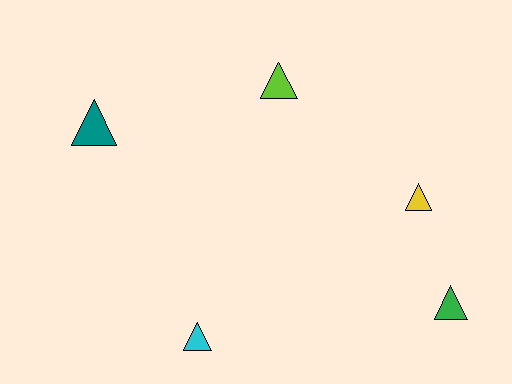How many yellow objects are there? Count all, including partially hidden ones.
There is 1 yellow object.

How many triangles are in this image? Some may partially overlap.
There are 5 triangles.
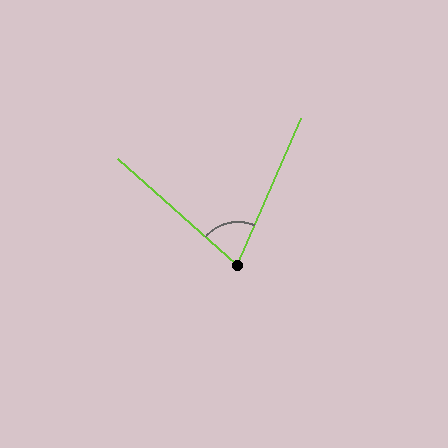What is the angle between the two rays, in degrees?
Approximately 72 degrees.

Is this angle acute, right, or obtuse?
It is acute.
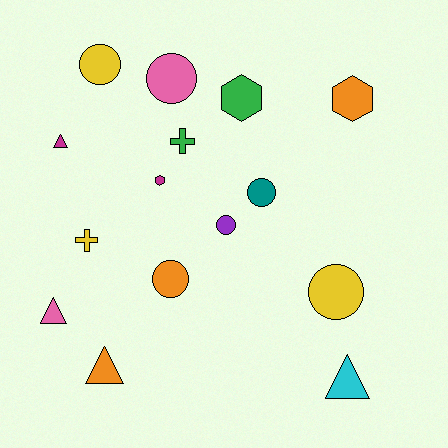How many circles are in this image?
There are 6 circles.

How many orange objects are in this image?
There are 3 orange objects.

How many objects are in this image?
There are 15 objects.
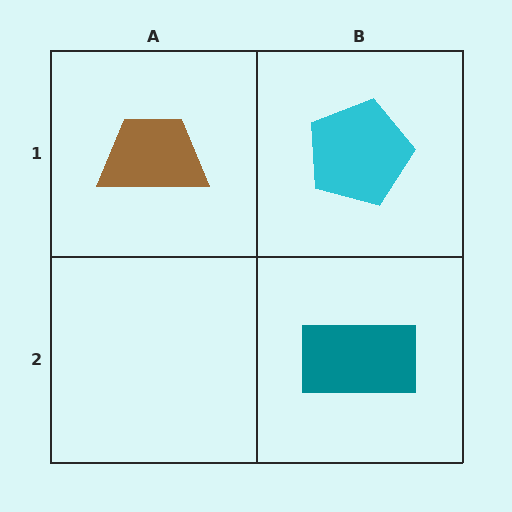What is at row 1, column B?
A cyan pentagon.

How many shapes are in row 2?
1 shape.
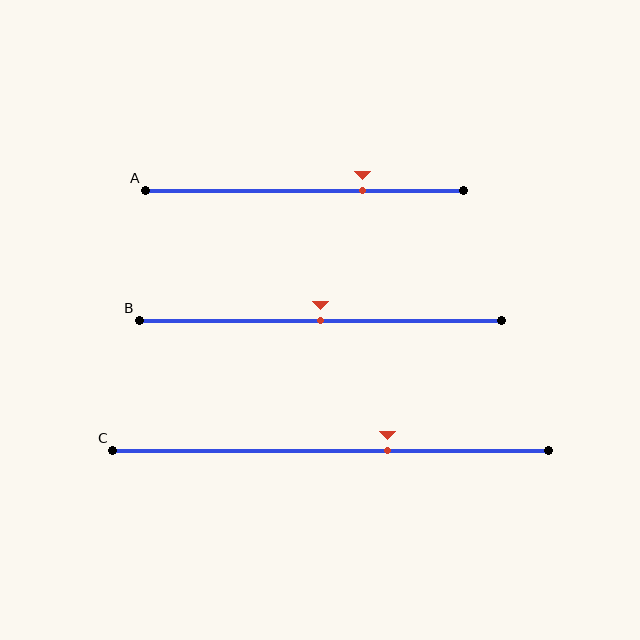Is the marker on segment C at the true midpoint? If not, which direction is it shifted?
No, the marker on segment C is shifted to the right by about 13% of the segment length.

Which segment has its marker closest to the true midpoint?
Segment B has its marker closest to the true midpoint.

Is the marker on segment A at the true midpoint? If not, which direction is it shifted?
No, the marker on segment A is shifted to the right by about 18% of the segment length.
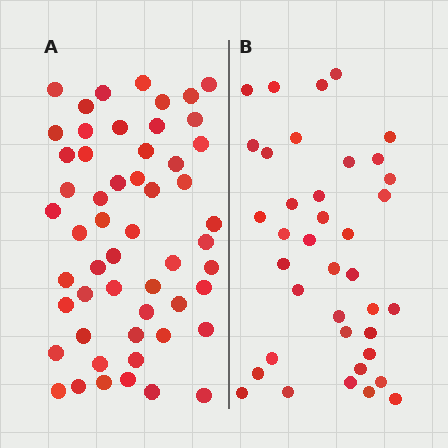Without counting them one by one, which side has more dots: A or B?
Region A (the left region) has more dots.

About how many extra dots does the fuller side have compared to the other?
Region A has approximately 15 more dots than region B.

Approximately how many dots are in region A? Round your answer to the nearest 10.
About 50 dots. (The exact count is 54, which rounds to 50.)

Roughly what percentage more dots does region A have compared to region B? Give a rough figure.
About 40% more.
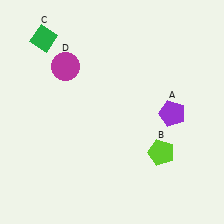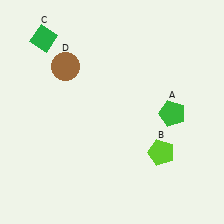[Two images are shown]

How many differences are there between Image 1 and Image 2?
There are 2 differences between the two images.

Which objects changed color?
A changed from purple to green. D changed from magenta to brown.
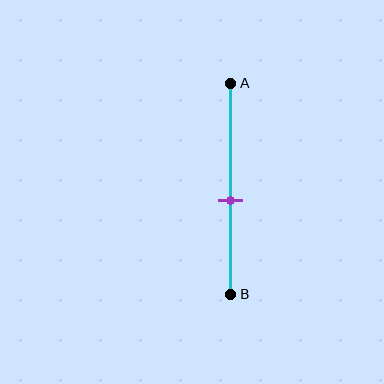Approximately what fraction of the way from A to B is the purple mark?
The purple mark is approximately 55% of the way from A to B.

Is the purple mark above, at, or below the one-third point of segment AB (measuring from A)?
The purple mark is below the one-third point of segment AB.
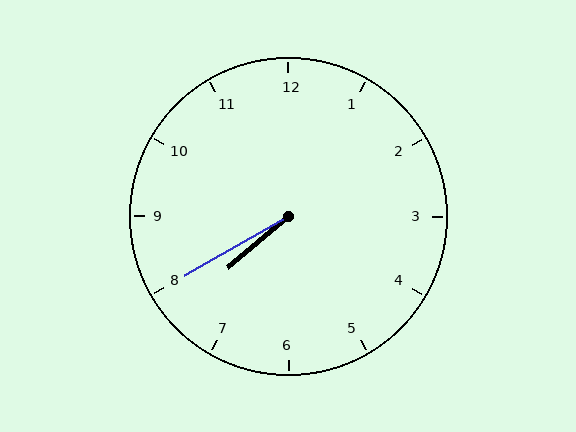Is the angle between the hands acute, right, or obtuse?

====

▶ **AIM**
Reproduce each record from above exactly; pictures do not belong in the copy.

▶ **THE ANSWER**
How many yellow objects are there? Count all, including partially hidden ones.
There is 1 yellow object.

How many triangles are in this image? Some may partially overlap.
There are 5 triangles.
What is the angle between the two rays, in degrees?
Approximately 72 degrees.

Is this angle acute, right, or obtuse?
It is acute.
How many circles are in this image?
There are 6 circles.

How many orange objects are in this image?
There are 3 orange objects.

How many objects are in this image?
There are 15 objects.
What is at row 1, column B?
A cyan pentagon.

How many shapes are in row 2?
1 shape.
Is the marker on segment C at the true midpoint? If not, which direction is it shifted?
No, the marker on segment C is shifted to the right by about 13% of the segment length.

Which segment has its marker closest to the true midpoint?
Segment B has its marker closest to the true midpoint.

Is the marker on segment A at the true midpoint? If not, which direction is it shifted?
No, the marker on segment A is shifted to the right by about 18% of the segment length.
Without counting them one by one, which side has more dots: A or B?
Region A (the left region) has more dots.

About how many extra dots does the fuller side have compared to the other?
Region A has approximately 15 more dots than region B.

Approximately how many dots are in region A? Round your answer to the nearest 10.
About 50 dots. (The exact count is 54, which rounds to 50.)

Roughly what percentage more dots does region A have compared to region B? Give a rough figure.
About 40% more.
[Two images are shown]

How many differences are there between Image 1 and Image 2?
There are 2 differences between the two images.

Which objects changed color?
A changed from purple to green. D changed from magenta to brown.
Approximately what fraction of the way from A to B is the purple mark?
The purple mark is approximately 55% of the way from A to B.

Is the purple mark above, at, or below the one-third point of segment AB (measuring from A)?
The purple mark is below the one-third point of segment AB.
Is the angle between the hands acute, right, or obtuse?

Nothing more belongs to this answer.